Transcribe every entry word for word. Skip the pictures.
-- Begin --
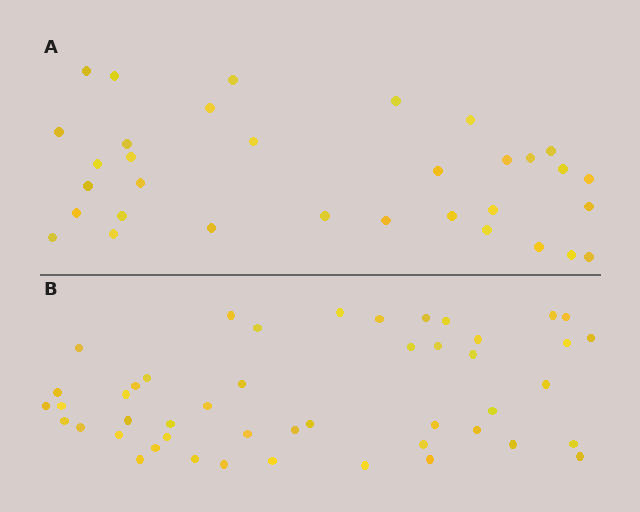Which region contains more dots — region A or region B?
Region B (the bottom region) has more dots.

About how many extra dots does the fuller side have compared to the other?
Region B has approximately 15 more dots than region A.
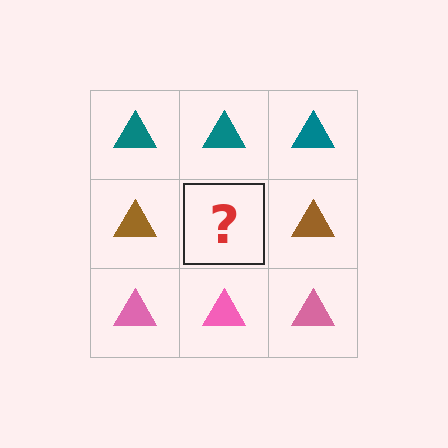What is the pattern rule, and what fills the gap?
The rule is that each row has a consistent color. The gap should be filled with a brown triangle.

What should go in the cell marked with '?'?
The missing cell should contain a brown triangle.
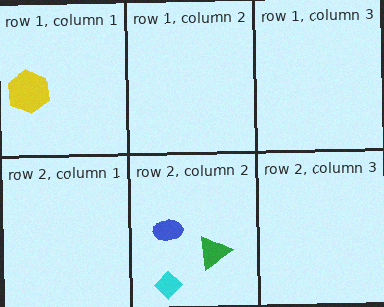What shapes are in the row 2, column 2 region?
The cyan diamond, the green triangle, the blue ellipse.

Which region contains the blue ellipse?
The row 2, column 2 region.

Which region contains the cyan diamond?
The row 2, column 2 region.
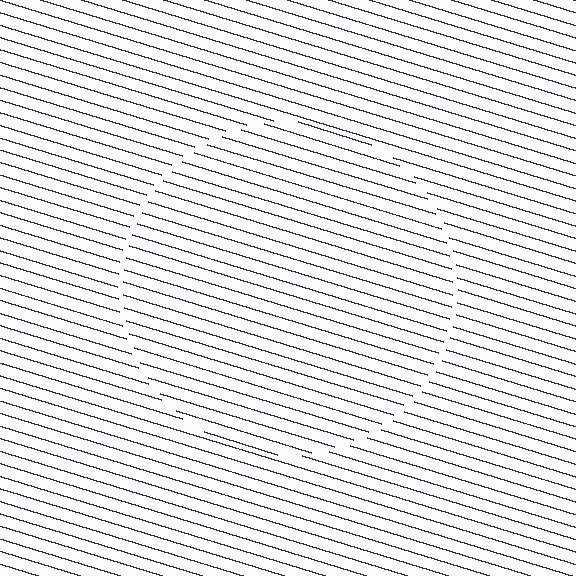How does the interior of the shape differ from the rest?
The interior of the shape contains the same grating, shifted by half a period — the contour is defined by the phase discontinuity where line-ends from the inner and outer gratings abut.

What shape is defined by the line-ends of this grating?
-- End --
### RESULT OF THIS EXERCISE
Which region contains more dots — region A or region B?
Region B (the bottom region) has more dots.

About how many extra dots does the fuller side have compared to the other?
Region B has approximately 15 more dots than region A.
What is the pattern rule, and what fills the gap?
The rule is that each row has a consistent color. The gap should be filled with a brown triangle.

What should go in the cell marked with '?'?
The missing cell should contain a brown triangle.
What shapes are in the row 2, column 2 region?
The cyan diamond, the green triangle, the blue ellipse.

Which region contains the blue ellipse?
The row 2, column 2 region.

Which region contains the cyan diamond?
The row 2, column 2 region.
How does the interior of the shape differ from the rest?
The interior of the shape contains the same grating, shifted by half a period — the contour is defined by the phase discontinuity where line-ends from the inner and outer gratings abut.

What shape is defined by the line-ends of this grating?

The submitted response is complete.